Geometric figure dataset entries>
__________________________________________________
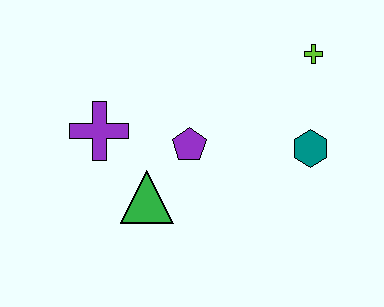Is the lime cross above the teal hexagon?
Yes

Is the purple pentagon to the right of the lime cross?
No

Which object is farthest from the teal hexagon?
The purple cross is farthest from the teal hexagon.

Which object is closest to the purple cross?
The green triangle is closest to the purple cross.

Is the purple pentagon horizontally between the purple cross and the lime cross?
Yes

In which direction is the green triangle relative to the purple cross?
The green triangle is below the purple cross.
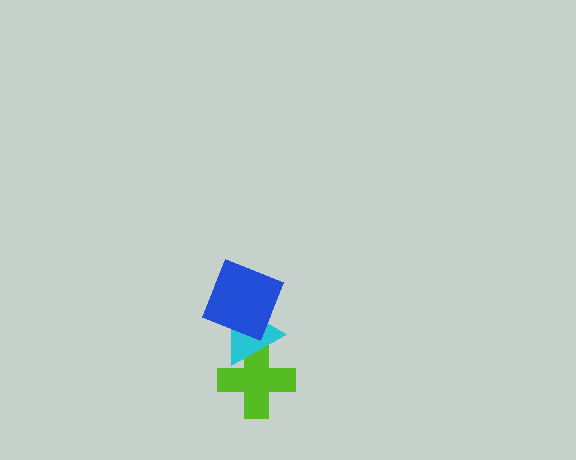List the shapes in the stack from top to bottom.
From top to bottom: the blue square, the cyan triangle, the lime cross.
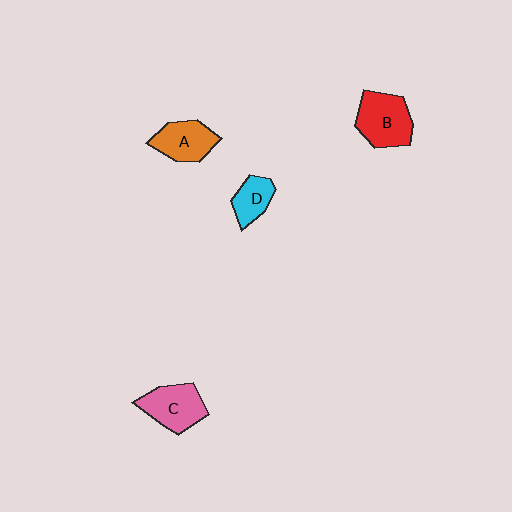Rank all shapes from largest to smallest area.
From largest to smallest: B (red), C (pink), A (orange), D (cyan).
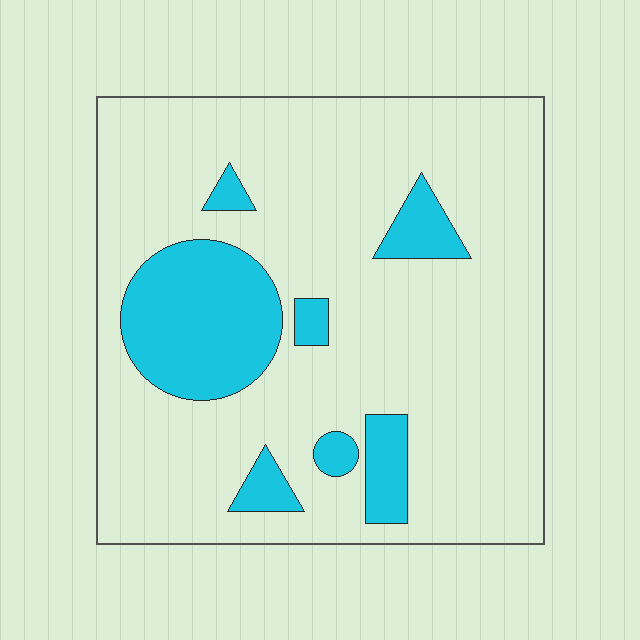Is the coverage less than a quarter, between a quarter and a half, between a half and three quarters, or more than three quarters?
Less than a quarter.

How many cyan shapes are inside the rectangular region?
7.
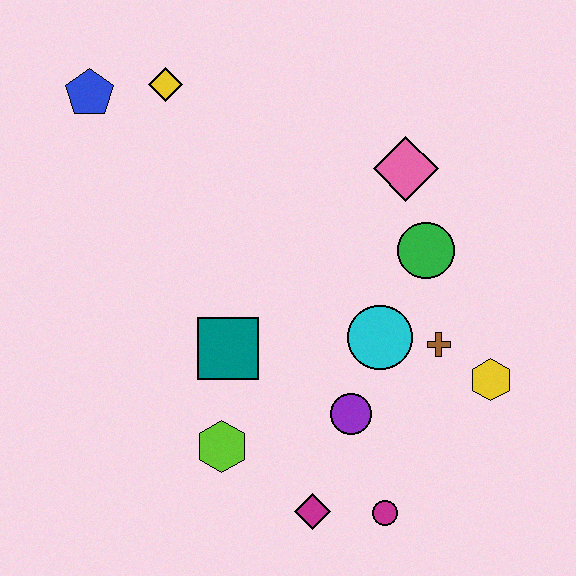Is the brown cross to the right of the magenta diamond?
Yes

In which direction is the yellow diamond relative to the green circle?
The yellow diamond is to the left of the green circle.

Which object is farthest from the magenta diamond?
The blue pentagon is farthest from the magenta diamond.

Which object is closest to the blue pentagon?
The yellow diamond is closest to the blue pentagon.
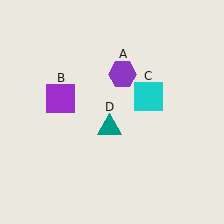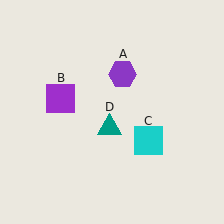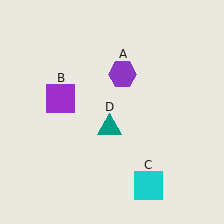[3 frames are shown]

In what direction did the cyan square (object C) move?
The cyan square (object C) moved down.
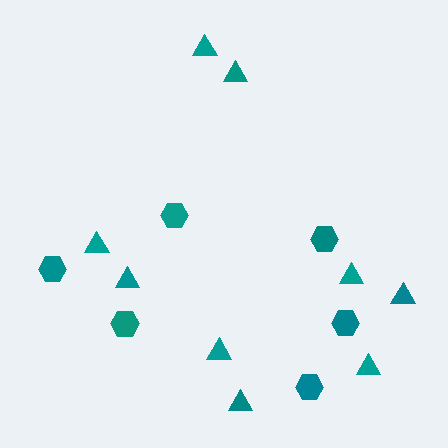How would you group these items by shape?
There are 2 groups: one group of triangles (9) and one group of hexagons (6).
__________________________________________________
Exercise> Output only the lines from the line that contains "Rank all shapes" through the end of the material, both ends included, and skip every picture.

Task result>
Rank all shapes from largest to smallest area.
From largest to smallest: B (red), C (pink), A (orange), D (cyan).
Is the coverage less than a quarter, between a quarter and a half, between a half and three quarters, or more than three quarters?
Less than a quarter.

How many cyan shapes are inside the rectangular region?
7.
Is the brown cross to the right of the magenta diamond?
Yes

In which direction is the yellow diamond relative to the green circle?
The yellow diamond is to the left of the green circle.

Which object is farthest from the magenta diamond?
The blue pentagon is farthest from the magenta diamond.

Which object is closest to the blue pentagon?
The yellow diamond is closest to the blue pentagon.
[3 frames are shown]

In what direction did the cyan square (object C) move?
The cyan square (object C) moved down.
How would you group these items by shape?
There are 2 groups: one group of triangles (9) and one group of hexagons (6).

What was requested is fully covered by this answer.